Aim: Give back every line exactly as it appears, pictures excluded.

Geometric shape question records:
•••••

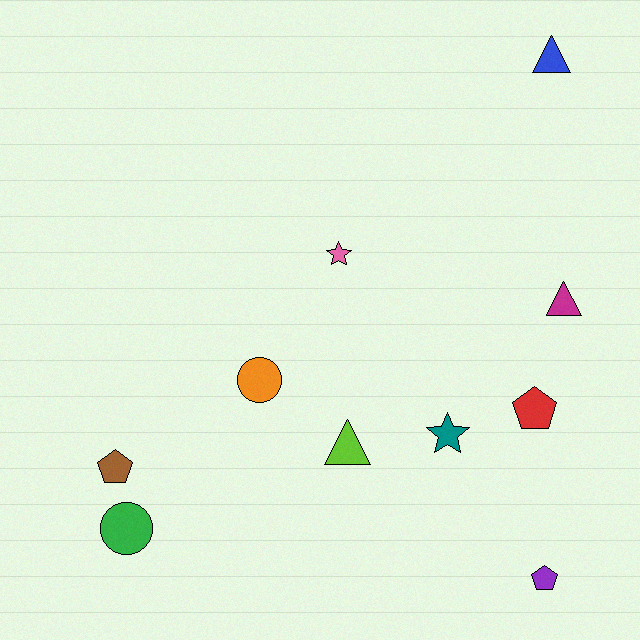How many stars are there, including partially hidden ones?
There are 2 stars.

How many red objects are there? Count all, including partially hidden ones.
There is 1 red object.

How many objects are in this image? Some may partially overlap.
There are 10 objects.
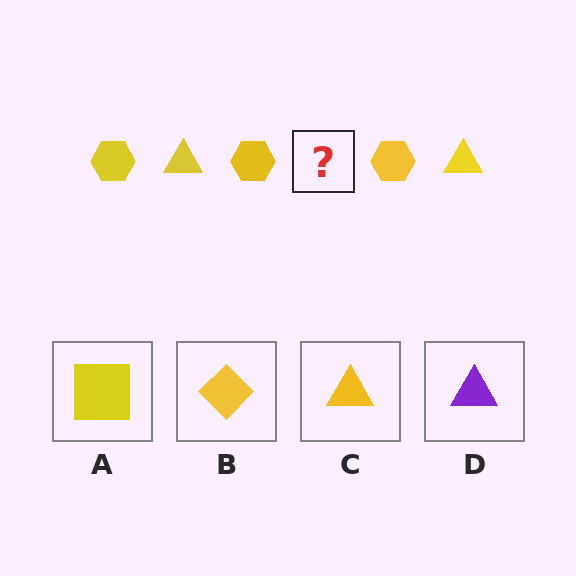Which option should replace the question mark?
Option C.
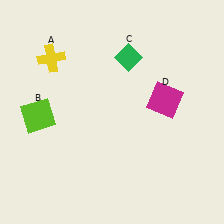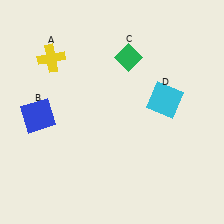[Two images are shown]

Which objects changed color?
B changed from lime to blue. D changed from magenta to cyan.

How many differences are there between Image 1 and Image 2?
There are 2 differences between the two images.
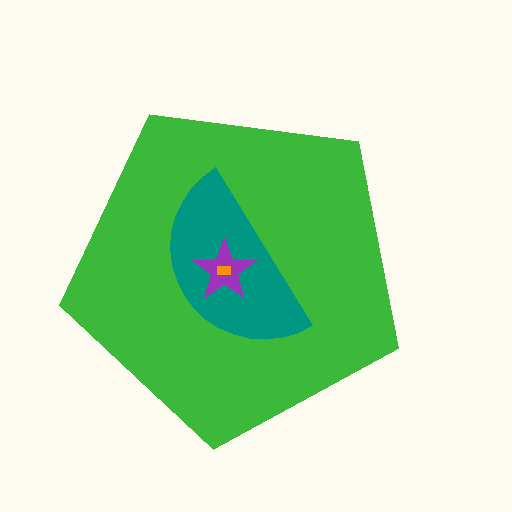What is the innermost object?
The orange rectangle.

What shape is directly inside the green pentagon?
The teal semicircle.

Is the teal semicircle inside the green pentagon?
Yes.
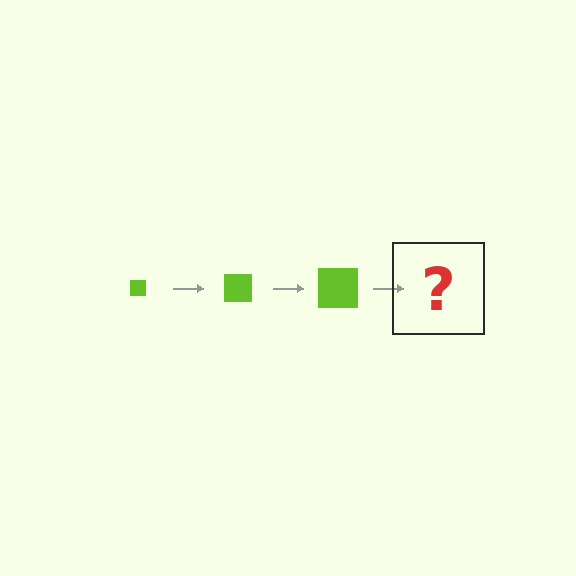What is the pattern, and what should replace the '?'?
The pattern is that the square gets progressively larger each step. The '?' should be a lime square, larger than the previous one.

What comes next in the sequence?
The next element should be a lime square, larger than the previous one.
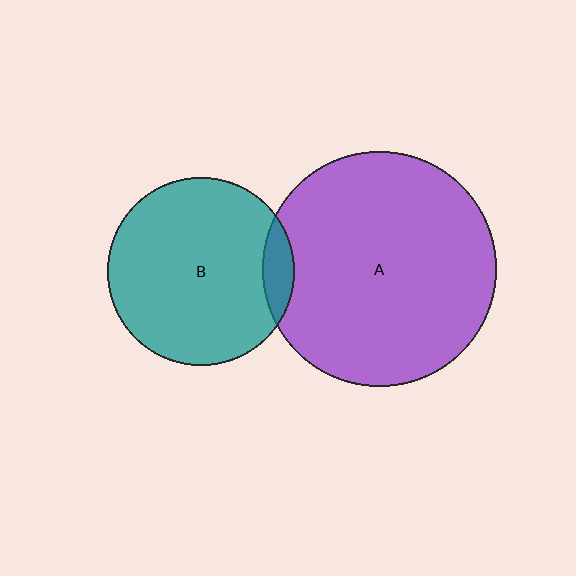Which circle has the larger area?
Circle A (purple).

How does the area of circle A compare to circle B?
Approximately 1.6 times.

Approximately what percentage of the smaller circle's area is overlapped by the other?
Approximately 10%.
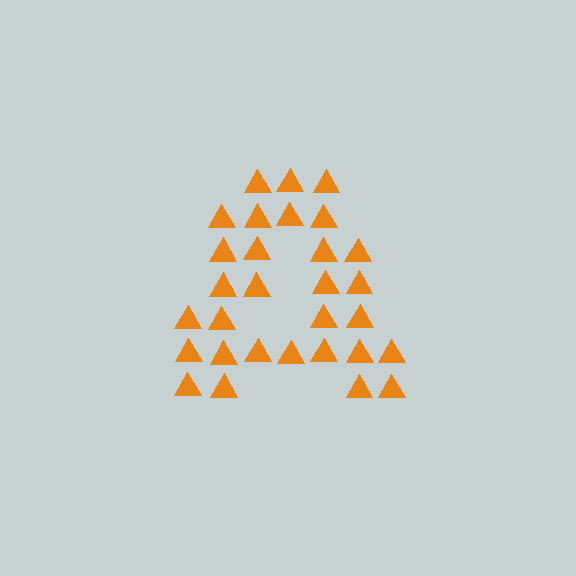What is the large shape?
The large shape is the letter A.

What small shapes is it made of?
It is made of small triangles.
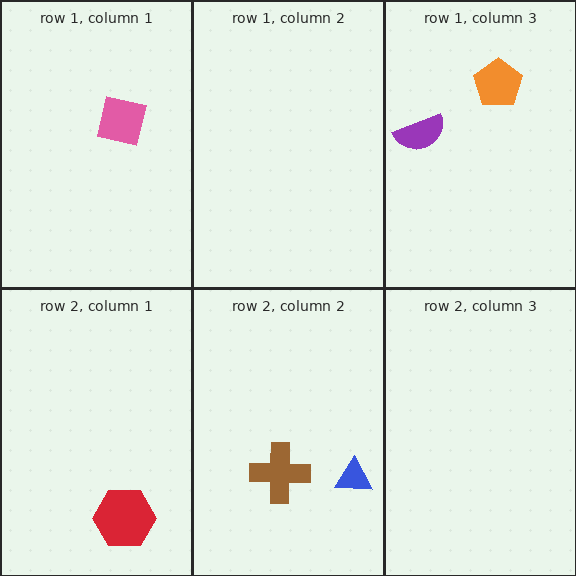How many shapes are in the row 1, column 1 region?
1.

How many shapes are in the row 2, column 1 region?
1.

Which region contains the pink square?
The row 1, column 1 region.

•••••

Result:
How many stars are there, including partially hidden ones?
There are 2 stars.

How many red objects are there? Count all, including partially hidden ones.
There is 1 red object.

How many objects are in this image? Some may partially overlap.
There are 10 objects.
Which option should replace the question mark?
Option C.
[Two images are shown]

Which objects changed color?
B changed from lime to blue. D changed from magenta to cyan.

How many differences are there between Image 1 and Image 2?
There are 2 differences between the two images.
What is the innermost object?
The orange rectangle.

What shape is directly inside the green pentagon?
The teal semicircle.

Is the teal semicircle inside the green pentagon?
Yes.
What is the pattern, and what should replace the '?'?
The pattern is that the square gets progressively larger each step. The '?' should be a lime square, larger than the previous one.

What comes next in the sequence?
The next element should be a lime square, larger than the previous one.
Which circle has the larger area?
Circle A (purple).

How does the area of circle A compare to circle B?
Approximately 1.6 times.

Approximately what percentage of the smaller circle's area is overlapped by the other?
Approximately 10%.
What is the large shape?
The large shape is the letter A.

What small shapes is it made of?
It is made of small triangles.
How many shapes are in the row 1, column 1 region?
1.

How many shapes are in the row 2, column 1 region?
1.

Which region contains the pink square?
The row 1, column 1 region.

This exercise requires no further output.